Data provided:
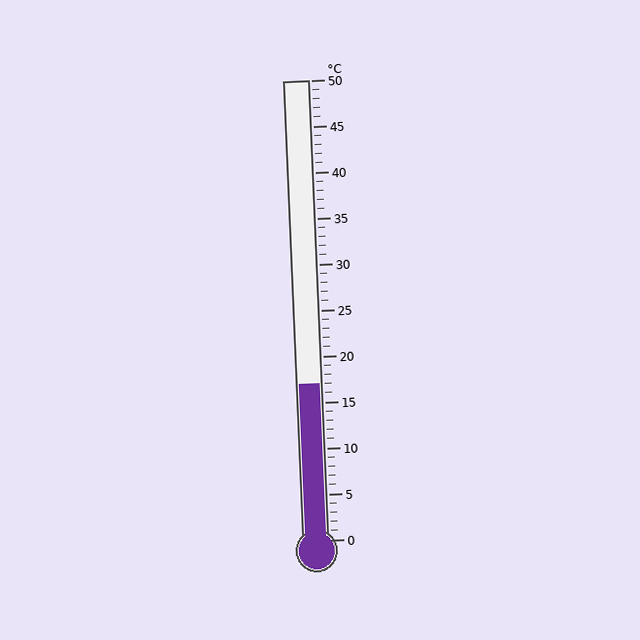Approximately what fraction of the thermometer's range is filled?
The thermometer is filled to approximately 35% of its range.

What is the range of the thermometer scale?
The thermometer scale ranges from 0°C to 50°C.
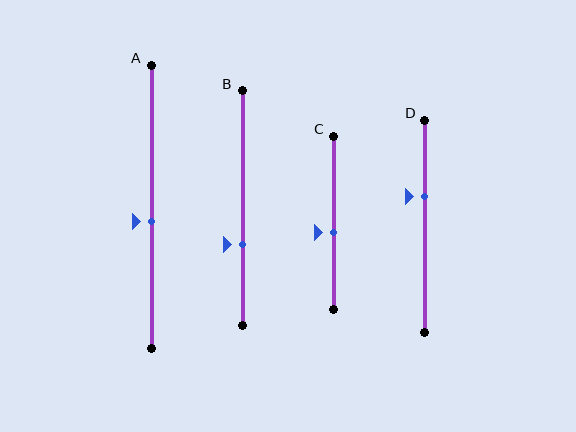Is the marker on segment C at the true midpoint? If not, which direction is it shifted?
No, the marker on segment C is shifted downward by about 5% of the segment length.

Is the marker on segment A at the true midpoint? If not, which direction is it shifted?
No, the marker on segment A is shifted downward by about 5% of the segment length.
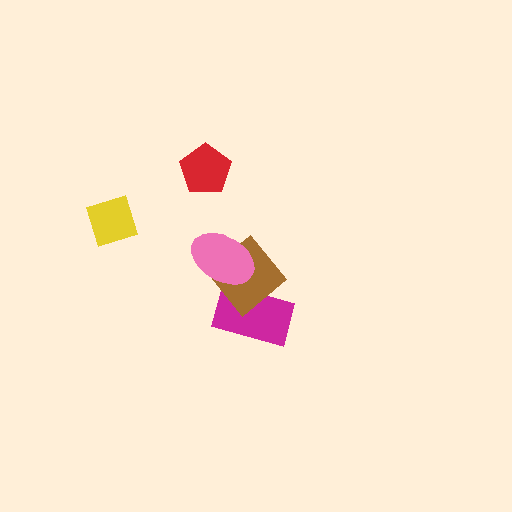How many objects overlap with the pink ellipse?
1 object overlaps with the pink ellipse.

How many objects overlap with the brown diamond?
2 objects overlap with the brown diamond.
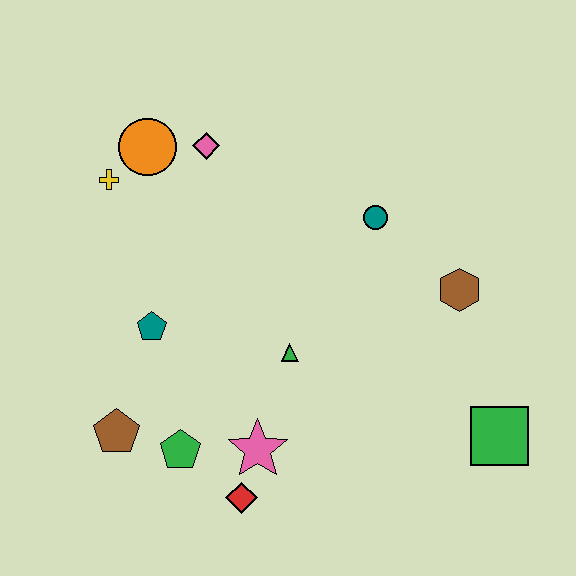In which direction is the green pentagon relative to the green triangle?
The green pentagon is to the left of the green triangle.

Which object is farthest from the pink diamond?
The green square is farthest from the pink diamond.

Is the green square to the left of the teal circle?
No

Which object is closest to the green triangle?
The pink star is closest to the green triangle.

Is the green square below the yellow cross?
Yes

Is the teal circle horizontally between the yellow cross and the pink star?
No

Exercise:
Write out each line again precisely as it appears, skipping every picture.

Task answer:
Approximately what fraction of the thermometer's range is filled?
The thermometer is filled to approximately 35% of its range.

What is the range of the thermometer scale?
The thermometer scale ranges from 0°C to 50°C.
Is the marker on segment C at the true midpoint? If not, which direction is it shifted?
No, the marker on segment C is shifted downward by about 5% of the segment length.

Is the marker on segment A at the true midpoint? If not, which direction is it shifted?
No, the marker on segment A is shifted downward by about 5% of the segment length.
How many objects overlap with the pink ellipse?
1 object overlaps with the pink ellipse.

How many objects overlap with the brown diamond?
2 objects overlap with the brown diamond.
In which direction is the green pentagon relative to the green triangle?
The green pentagon is to the left of the green triangle.

Which object is farthest from the pink diamond?
The green square is farthest from the pink diamond.

Is the green square to the left of the teal circle?
No

Which object is closest to the green triangle?
The pink star is closest to the green triangle.

Is the green square below the yellow cross?
Yes

Is the teal circle horizontally between the yellow cross and the pink star?
No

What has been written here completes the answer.